_Stated exercise_: Each entry that follows is to be retyped exactly. Pictures do not belong in the copy.

[Extracted records]
** BEGIN **
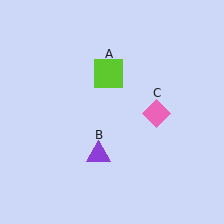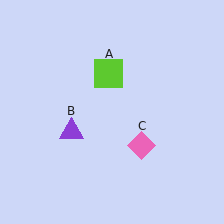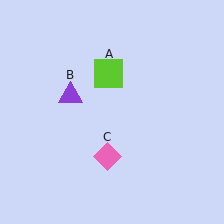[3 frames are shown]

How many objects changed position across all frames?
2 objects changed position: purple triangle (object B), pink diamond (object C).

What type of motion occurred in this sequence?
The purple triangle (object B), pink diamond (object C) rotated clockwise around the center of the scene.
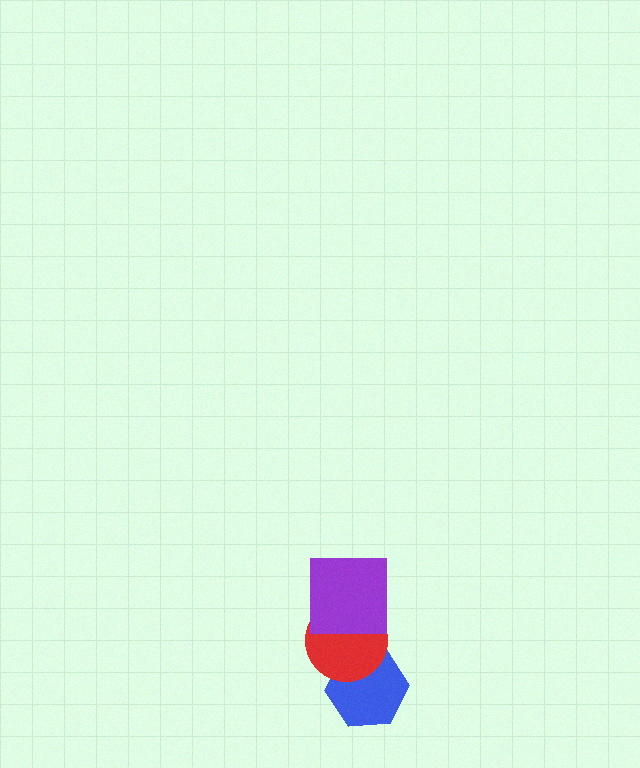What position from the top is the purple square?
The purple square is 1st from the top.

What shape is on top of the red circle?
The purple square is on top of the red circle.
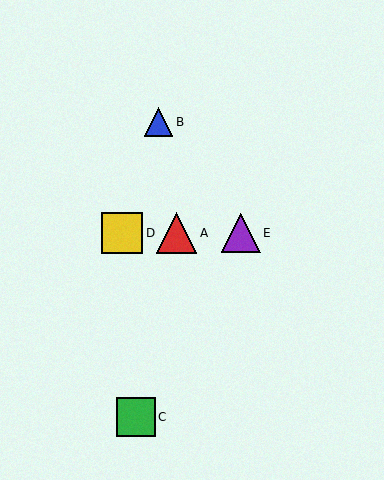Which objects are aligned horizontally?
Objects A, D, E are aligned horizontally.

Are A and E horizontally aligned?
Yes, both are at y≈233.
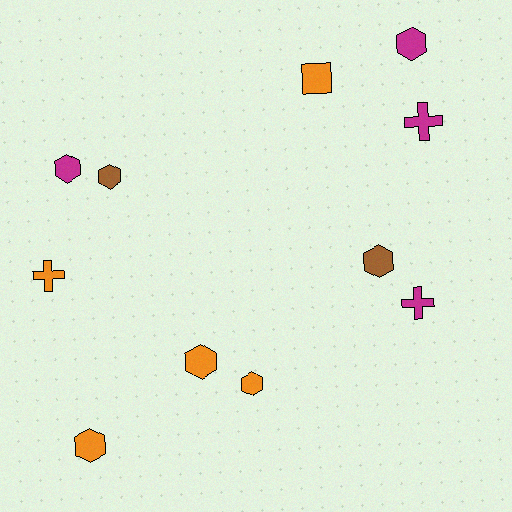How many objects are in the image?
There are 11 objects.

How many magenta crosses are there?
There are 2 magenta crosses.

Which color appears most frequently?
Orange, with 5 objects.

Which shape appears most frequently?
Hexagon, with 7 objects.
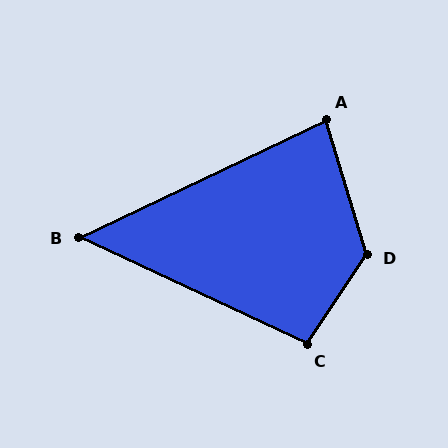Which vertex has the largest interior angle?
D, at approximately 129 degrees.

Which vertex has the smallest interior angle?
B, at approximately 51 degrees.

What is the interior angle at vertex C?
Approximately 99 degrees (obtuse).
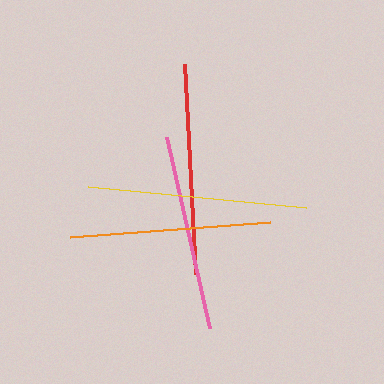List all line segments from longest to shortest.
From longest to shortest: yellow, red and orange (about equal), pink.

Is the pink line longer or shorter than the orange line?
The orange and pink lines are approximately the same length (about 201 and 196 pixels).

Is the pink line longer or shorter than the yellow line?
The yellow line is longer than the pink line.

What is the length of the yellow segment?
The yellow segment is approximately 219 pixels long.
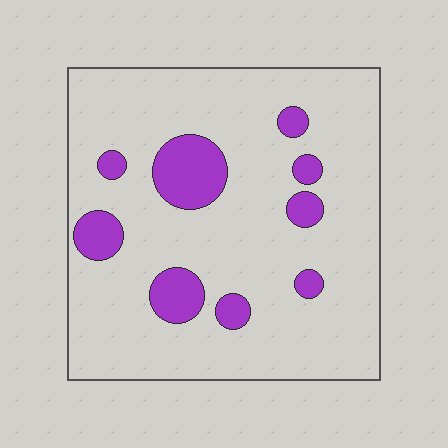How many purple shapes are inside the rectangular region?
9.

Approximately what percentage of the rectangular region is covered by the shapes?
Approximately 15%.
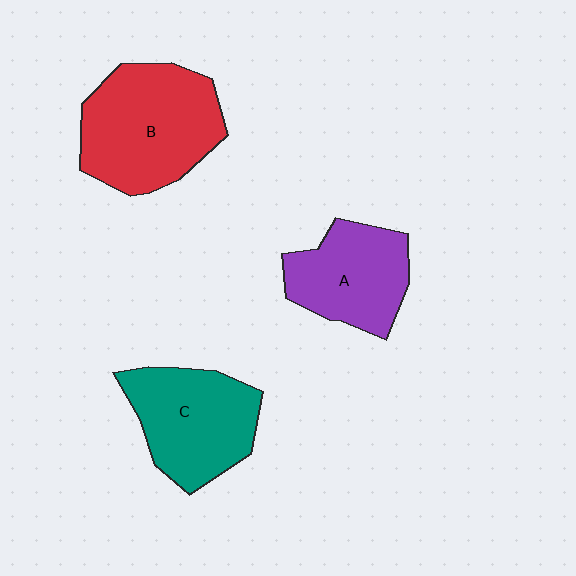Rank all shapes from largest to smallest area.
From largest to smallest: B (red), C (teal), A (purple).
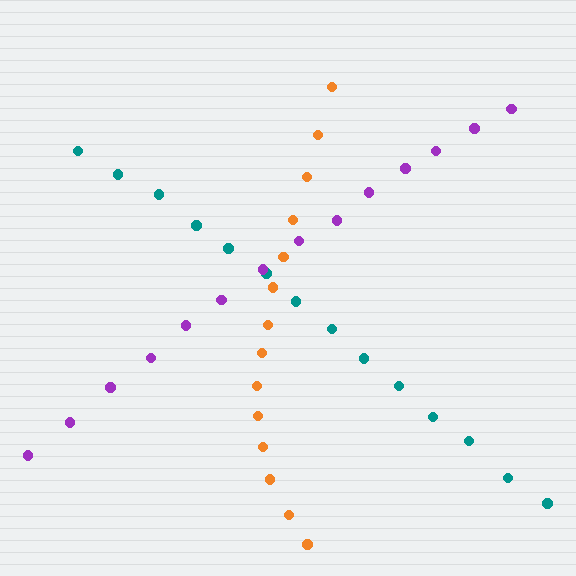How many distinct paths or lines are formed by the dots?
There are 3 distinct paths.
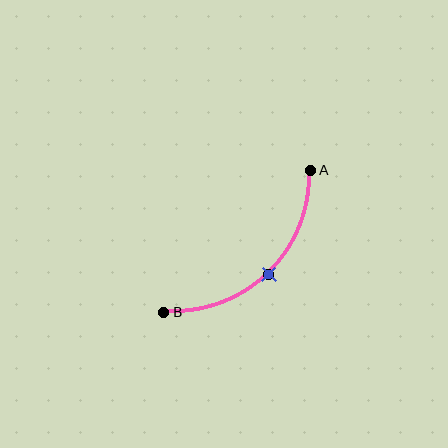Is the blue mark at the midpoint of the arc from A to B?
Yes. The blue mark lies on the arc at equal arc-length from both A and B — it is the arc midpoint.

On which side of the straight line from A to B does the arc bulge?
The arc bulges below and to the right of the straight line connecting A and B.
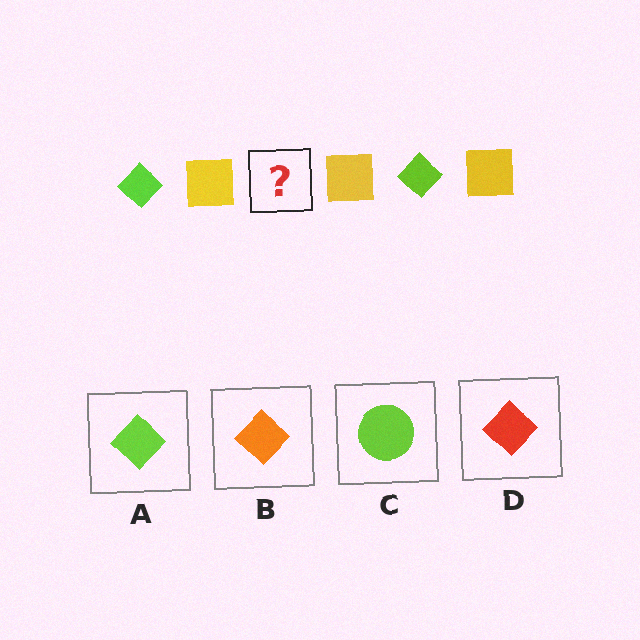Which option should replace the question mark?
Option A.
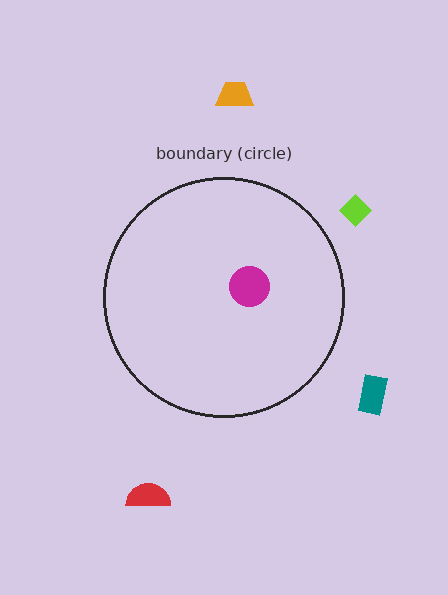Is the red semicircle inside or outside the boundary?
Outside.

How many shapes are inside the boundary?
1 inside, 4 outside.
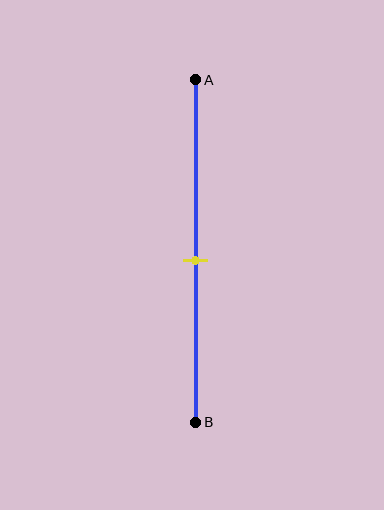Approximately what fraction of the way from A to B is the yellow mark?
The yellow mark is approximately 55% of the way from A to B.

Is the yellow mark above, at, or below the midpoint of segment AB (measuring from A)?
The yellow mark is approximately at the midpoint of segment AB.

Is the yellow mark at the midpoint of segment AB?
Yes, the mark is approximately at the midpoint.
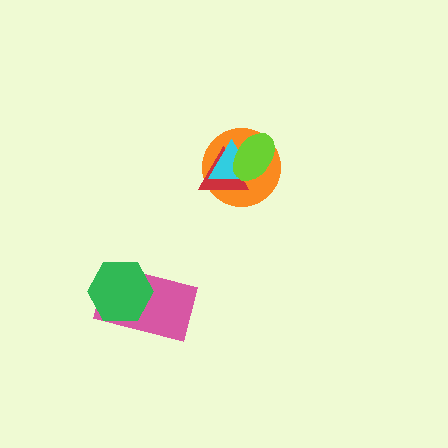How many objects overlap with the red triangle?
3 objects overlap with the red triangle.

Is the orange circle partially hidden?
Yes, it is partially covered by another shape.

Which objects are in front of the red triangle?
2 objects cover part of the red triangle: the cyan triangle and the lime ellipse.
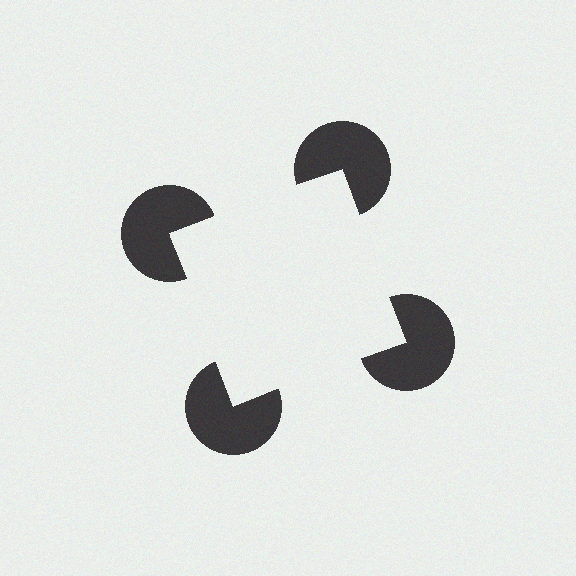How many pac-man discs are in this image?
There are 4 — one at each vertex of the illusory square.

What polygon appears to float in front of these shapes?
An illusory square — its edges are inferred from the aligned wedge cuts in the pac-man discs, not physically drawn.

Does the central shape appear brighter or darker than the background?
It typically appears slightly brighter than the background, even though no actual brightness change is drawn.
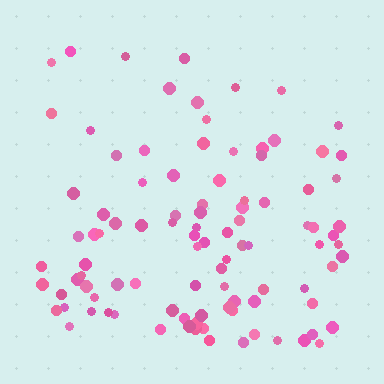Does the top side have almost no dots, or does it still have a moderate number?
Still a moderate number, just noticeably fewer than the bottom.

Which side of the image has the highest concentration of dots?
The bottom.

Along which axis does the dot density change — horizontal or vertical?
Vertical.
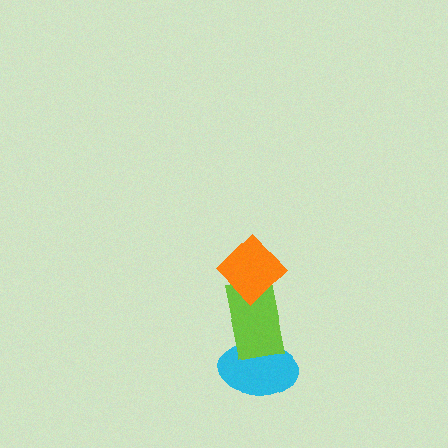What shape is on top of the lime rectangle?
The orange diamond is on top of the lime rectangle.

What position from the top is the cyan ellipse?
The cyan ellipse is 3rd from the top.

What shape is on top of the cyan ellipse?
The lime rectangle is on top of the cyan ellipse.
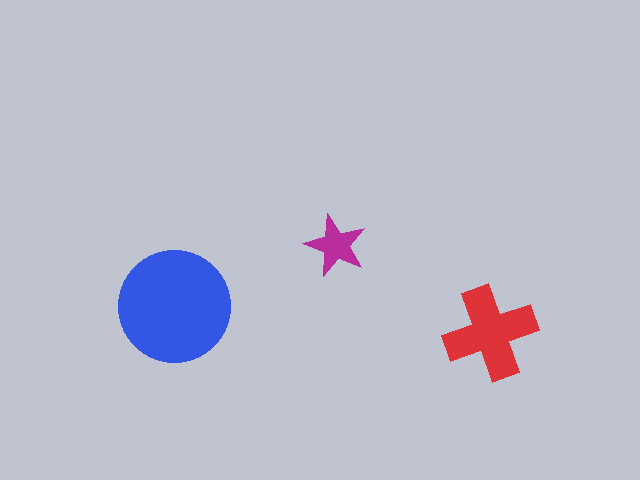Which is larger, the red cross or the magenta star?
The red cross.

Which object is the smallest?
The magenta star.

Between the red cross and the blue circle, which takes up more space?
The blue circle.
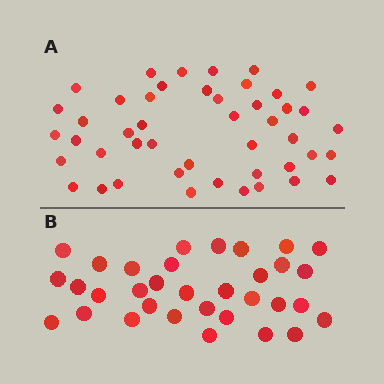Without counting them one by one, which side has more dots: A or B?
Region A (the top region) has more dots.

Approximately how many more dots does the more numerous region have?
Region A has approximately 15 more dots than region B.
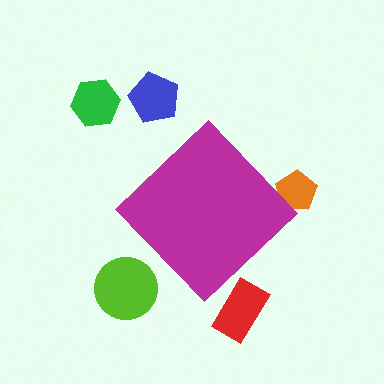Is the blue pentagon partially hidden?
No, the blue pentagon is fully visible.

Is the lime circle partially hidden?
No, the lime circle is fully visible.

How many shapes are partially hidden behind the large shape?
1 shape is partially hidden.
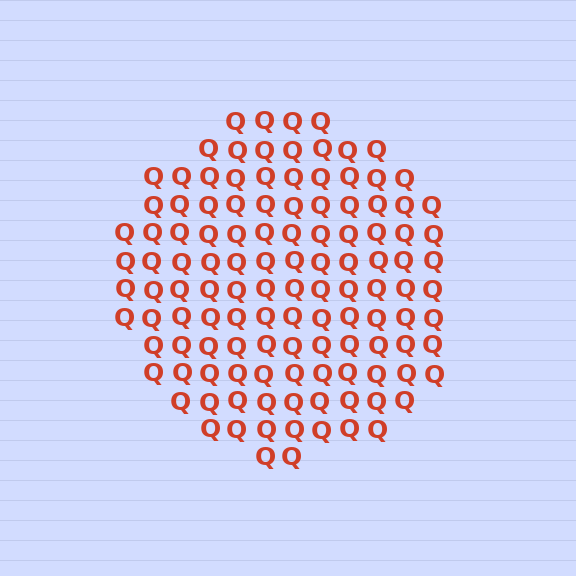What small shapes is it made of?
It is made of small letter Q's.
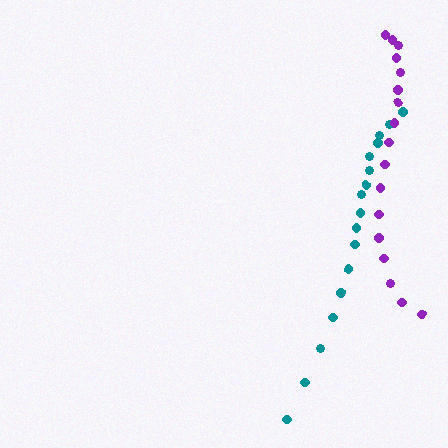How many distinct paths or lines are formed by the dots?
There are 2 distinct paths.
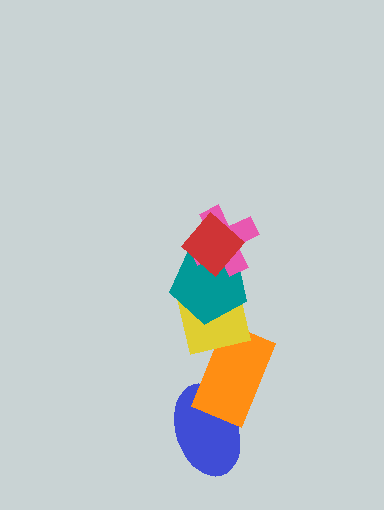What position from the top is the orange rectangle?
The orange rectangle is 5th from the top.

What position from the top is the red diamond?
** END **
_The answer_:
[3 frames are shown]

How many objects changed position across all frames?
2 objects changed position: purple triangle (object B), pink diamond (object C).

What type of motion occurred in this sequence?
The purple triangle (object B), pink diamond (object C) rotated clockwise around the center of the scene.
What position from the top is the purple square?
The purple square is 1st from the top.

What shape is on top of the red circle?
The purple square is on top of the red circle.
Which objects are aligned horizontally?
Objects A, D, E are aligned horizontally.

Are A and E horizontally aligned?
Yes, both are at y≈233.
How many objects are in the image?
There are 11 objects.

How many magenta crosses are there?
There are 2 magenta crosses.

Which color appears most frequently?
Orange, with 5 objects.

Which shape appears most frequently?
Hexagon, with 7 objects.
Which vertex has the largest interior angle?
D, at approximately 129 degrees.

Which vertex has the smallest interior angle?
B, at approximately 51 degrees.

What is the interior angle at vertex C?
Approximately 99 degrees (obtuse).
List all line segments from longest to shortest.
From longest to shortest: yellow, red and orange (about equal), pink.

Is the pink line longer or shorter than the orange line?
The orange and pink lines are approximately the same length (about 201 and 196 pixels).

Is the pink line longer or shorter than the yellow line?
The yellow line is longer than the pink line.

What is the length of the yellow segment?
The yellow segment is approximately 219 pixels long.
How many purple shapes are inside the rectangular region?
9.

Approximately what percentage of the rectangular region is covered by the shapes?
Approximately 15%.
Rank all shapes from largest to smallest area.
From largest to smallest: B (red), C (teal), A (purple).
How many distinct paths or lines are formed by the dots?
There are 3 distinct paths.
Is the blue mark at the midpoint of the arc from A to B?
Yes. The blue mark lies on the arc at equal arc-length from both A and B — it is the arc midpoint.

On which side of the straight line from A to B does the arc bulge?
The arc bulges below and to the right of the straight line connecting A and B.
Which option should replace the question mark?
Option A.
Is the red semicircle inside or outside the boundary?
Outside.

How many shapes are inside the boundary?
1 inside, 4 outside.
Approximately what fraction of the way from A to B is the yellow mark?
The yellow mark is approximately 55% of the way from A to B.

Is the yellow mark above, at, or below the midpoint of segment AB (measuring from A)?
The yellow mark is approximately at the midpoint of segment AB.

Is the yellow mark at the midpoint of segment AB?
Yes, the mark is approximately at the midpoint.
How many objects overlap with the red triangle?
3 objects overlap with the red triangle.

Is the orange circle partially hidden?
Yes, it is partially covered by another shape.

Which objects are in front of the red triangle?
2 objects cover part of the red triangle: the cyan triangle and the lime ellipse.
How many pac-man discs are in this image?
There are 4 — one at each vertex of the illusory square.

What polygon appears to float in front of these shapes?
An illusory square — its edges are inferred from the aligned wedge cuts in the pac-man discs, not physically drawn.

Does the central shape appear brighter or darker than the background?
It typically appears slightly brighter than the background, even though no actual brightness change is drawn.
Does the top side have almost no dots, or does it still have a moderate number?
Still a moderate number, just noticeably fewer than the bottom.

Which side of the image has the highest concentration of dots?
The bottom.

Along which axis does the dot density change — horizontal or vertical?
Vertical.
What shape is on top of the lime rectangle?
The orange diamond is on top of the lime rectangle.

What position from the top is the cyan ellipse?
The cyan ellipse is 3rd from the top.

What shape is on top of the cyan ellipse?
The lime rectangle is on top of the cyan ellipse.
Which is larger, the red cross or the magenta star?
The red cross.

Which object is the smallest?
The magenta star.

Between the red cross and the blue circle, which takes up more space?
The blue circle.
Without counting them one by one, which side has more dots: A or B?
Region A (the top region) has more dots.

Approximately how many more dots does the more numerous region have?
Region A has approximately 15 more dots than region B.
Is the blue pentagon partially hidden?
No, the blue pentagon is fully visible.

Is the lime circle partially hidden?
No, the lime circle is fully visible.

How many shapes are partially hidden behind the large shape?
1 shape is partially hidden.
What small shapes is it made of?
It is made of small letter Q's.
How many distinct paths or lines are formed by the dots?
There are 2 distinct paths.
What position from the top is the orange rectangle?
The orange rectangle is 5th from the top.

What position from the top is the red diamond?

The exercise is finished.